*Exercise description:* Quote the lines below from the one containing "Complete the grid: what" to the final line, both ends included; exclude the pictures.

*Raw records:*
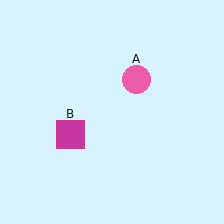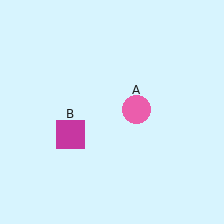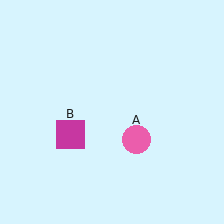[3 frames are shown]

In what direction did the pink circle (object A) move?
The pink circle (object A) moved down.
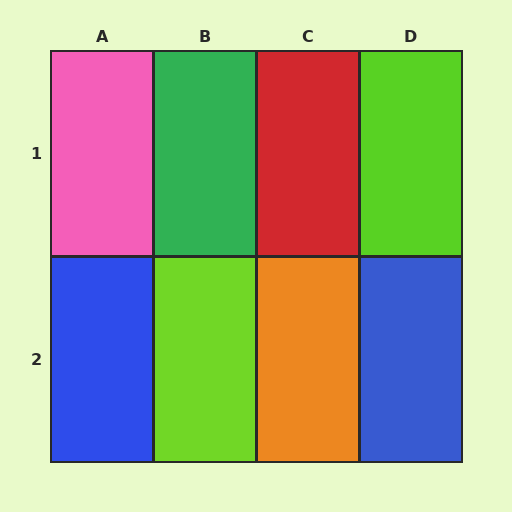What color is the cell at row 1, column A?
Pink.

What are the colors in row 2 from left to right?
Blue, lime, orange, blue.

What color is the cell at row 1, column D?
Lime.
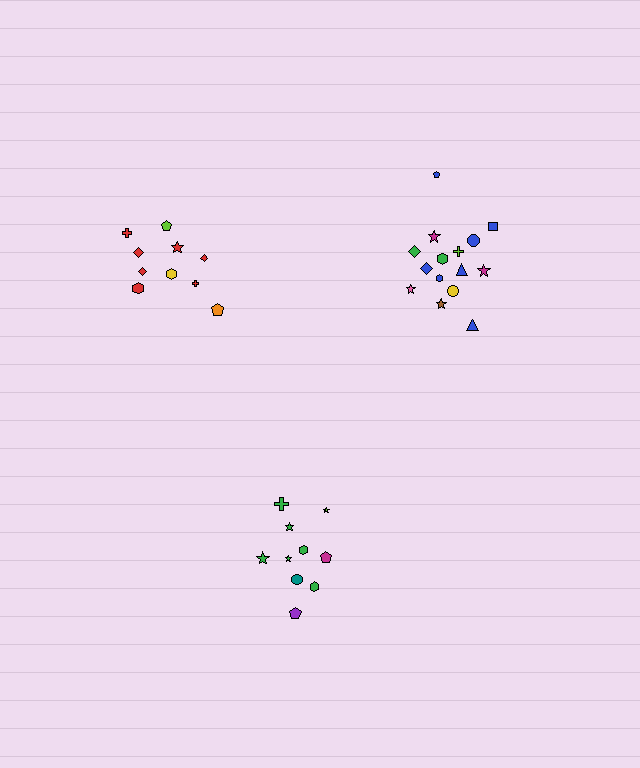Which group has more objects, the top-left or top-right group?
The top-right group.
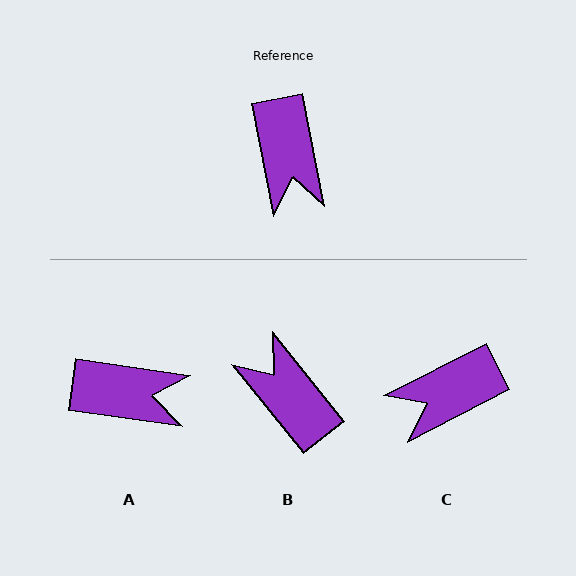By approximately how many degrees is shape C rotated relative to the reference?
Approximately 74 degrees clockwise.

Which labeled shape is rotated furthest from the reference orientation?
B, about 152 degrees away.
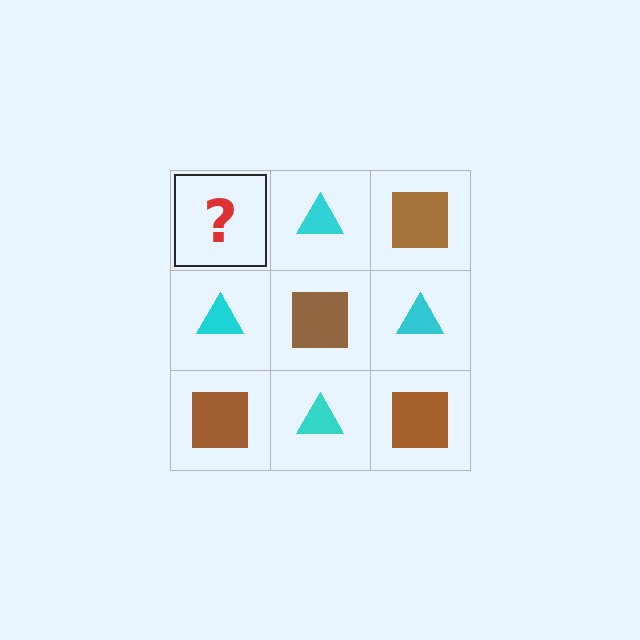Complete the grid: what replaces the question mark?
The question mark should be replaced with a brown square.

*Reply:*
Complete the grid: what replaces the question mark?
The question mark should be replaced with a brown square.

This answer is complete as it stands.